Dataset excerpt
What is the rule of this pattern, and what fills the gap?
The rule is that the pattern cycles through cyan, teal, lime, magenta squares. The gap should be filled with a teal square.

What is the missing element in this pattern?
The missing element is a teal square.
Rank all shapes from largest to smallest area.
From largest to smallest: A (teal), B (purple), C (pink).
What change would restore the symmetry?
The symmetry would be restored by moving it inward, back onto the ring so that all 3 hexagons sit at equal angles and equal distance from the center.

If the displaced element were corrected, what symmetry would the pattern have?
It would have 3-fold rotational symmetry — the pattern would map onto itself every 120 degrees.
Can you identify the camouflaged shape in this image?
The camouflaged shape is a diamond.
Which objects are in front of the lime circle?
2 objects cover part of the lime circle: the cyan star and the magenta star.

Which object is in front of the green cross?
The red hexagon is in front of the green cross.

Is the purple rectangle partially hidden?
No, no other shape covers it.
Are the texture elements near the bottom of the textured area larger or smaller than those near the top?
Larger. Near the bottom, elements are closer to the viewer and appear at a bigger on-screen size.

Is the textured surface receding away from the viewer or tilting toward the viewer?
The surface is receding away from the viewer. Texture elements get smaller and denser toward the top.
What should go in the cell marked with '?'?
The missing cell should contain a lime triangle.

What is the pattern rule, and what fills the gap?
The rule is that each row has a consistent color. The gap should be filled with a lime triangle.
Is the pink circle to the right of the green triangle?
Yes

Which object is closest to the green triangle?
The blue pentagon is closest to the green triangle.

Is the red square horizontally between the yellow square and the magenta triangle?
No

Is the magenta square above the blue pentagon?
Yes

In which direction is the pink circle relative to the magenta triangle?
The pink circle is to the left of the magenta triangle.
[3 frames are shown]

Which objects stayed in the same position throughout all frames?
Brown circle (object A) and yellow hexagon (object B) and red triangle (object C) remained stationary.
--
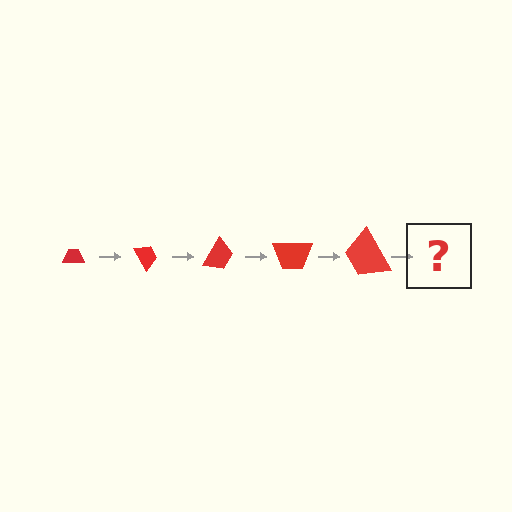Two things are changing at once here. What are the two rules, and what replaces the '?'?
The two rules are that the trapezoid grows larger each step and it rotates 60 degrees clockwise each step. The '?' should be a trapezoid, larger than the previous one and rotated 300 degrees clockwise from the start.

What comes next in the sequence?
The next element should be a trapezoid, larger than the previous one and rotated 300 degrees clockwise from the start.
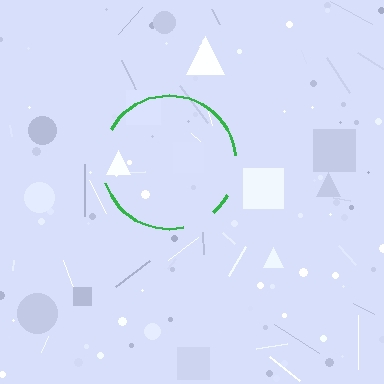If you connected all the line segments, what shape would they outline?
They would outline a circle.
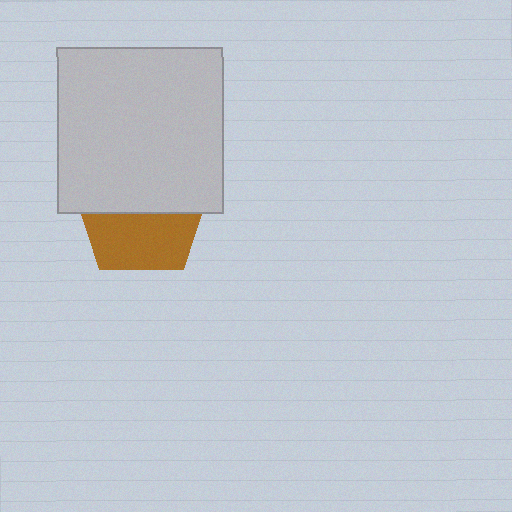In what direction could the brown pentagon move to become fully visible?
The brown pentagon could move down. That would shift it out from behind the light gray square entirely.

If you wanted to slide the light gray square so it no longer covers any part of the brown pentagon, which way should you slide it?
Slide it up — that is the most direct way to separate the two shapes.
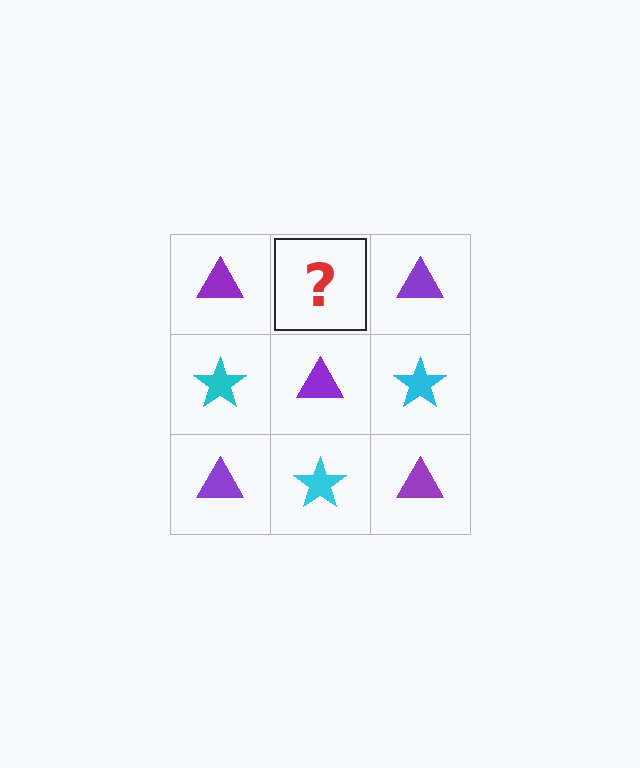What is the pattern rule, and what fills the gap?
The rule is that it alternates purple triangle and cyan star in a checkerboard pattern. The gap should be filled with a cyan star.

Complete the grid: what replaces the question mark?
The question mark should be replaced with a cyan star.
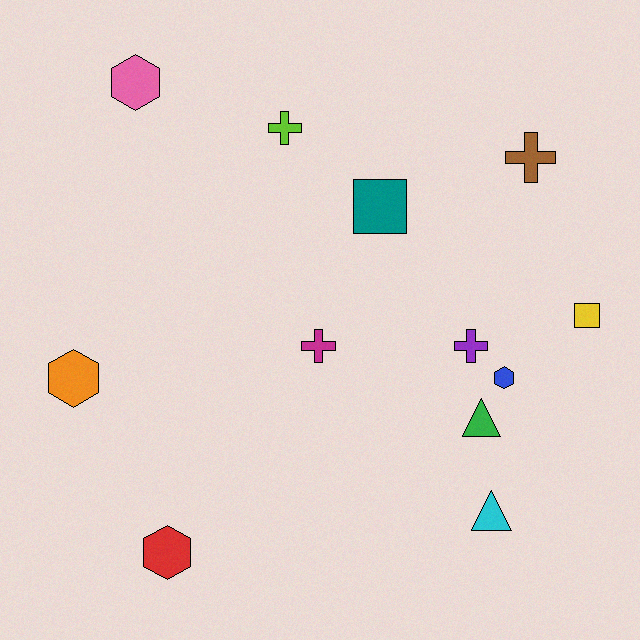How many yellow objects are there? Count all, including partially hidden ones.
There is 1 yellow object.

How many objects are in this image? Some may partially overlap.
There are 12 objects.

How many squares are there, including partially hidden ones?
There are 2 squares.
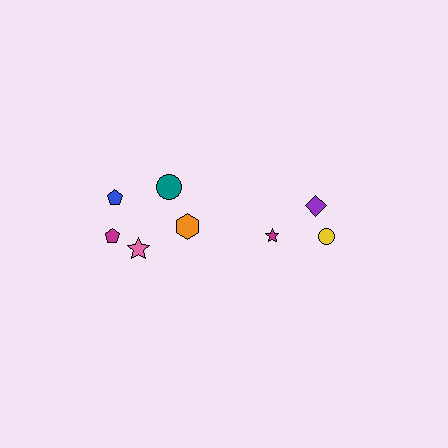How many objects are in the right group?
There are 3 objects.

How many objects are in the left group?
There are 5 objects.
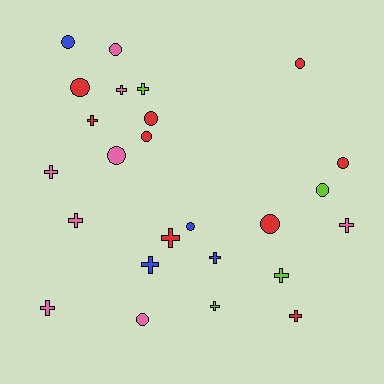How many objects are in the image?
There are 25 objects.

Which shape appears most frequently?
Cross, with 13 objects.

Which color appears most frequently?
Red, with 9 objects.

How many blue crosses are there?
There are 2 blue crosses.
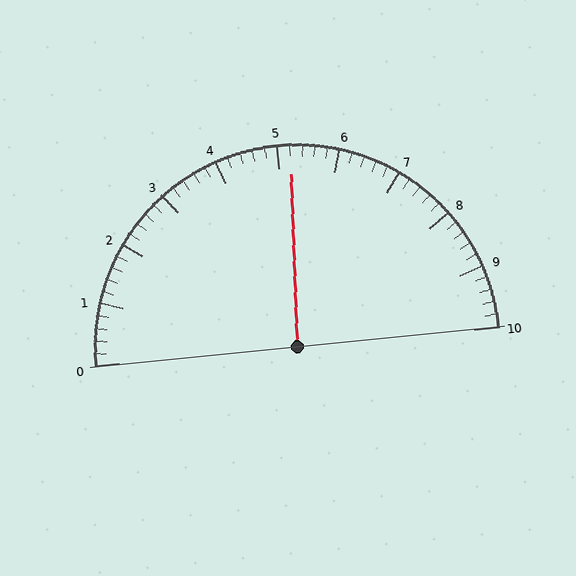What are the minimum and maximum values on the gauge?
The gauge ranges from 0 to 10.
==
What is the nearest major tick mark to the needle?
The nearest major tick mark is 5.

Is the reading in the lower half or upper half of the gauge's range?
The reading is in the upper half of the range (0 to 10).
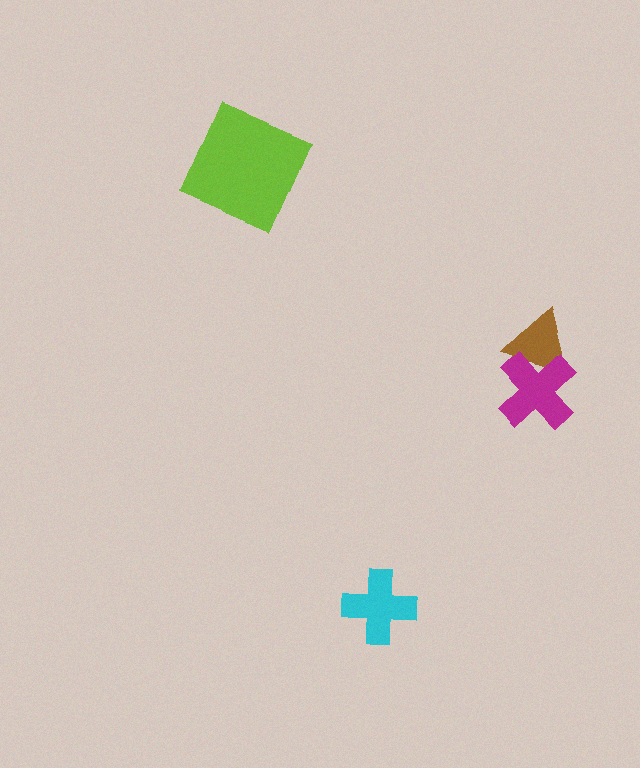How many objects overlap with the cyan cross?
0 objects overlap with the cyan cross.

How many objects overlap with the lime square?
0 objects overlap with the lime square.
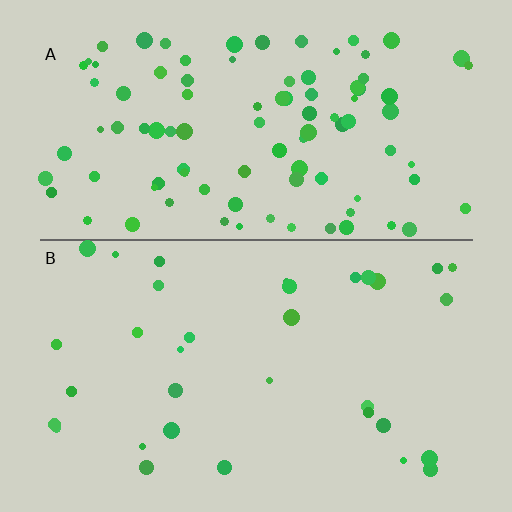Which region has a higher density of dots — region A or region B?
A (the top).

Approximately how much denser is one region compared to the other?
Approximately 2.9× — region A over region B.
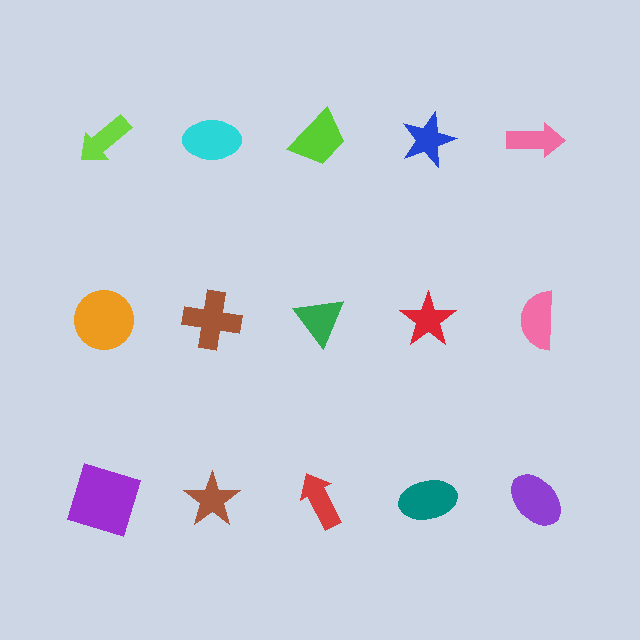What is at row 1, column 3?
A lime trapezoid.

Goal — Both the line with "What should go in the cell marked with '?'?" and the line with "[3 frames are shown]" belong in the extract, along with every line between them; set down those lines exactly and only.

Exercise answer —
What should go in the cell marked with '?'?
The missing cell should contain a lime triangle.

What is the pattern rule, and what fills the gap?
The rule is that each row has a consistent color. The gap should be filled with a lime triangle.
Is the pink circle to the right of the green triangle?
Yes

Which object is closest to the green triangle?
The blue pentagon is closest to the green triangle.

Is the red square horizontally between the yellow square and the magenta triangle?
No

Is the magenta square above the blue pentagon?
Yes

In which direction is the pink circle relative to the magenta triangle?
The pink circle is to the left of the magenta triangle.
[3 frames are shown]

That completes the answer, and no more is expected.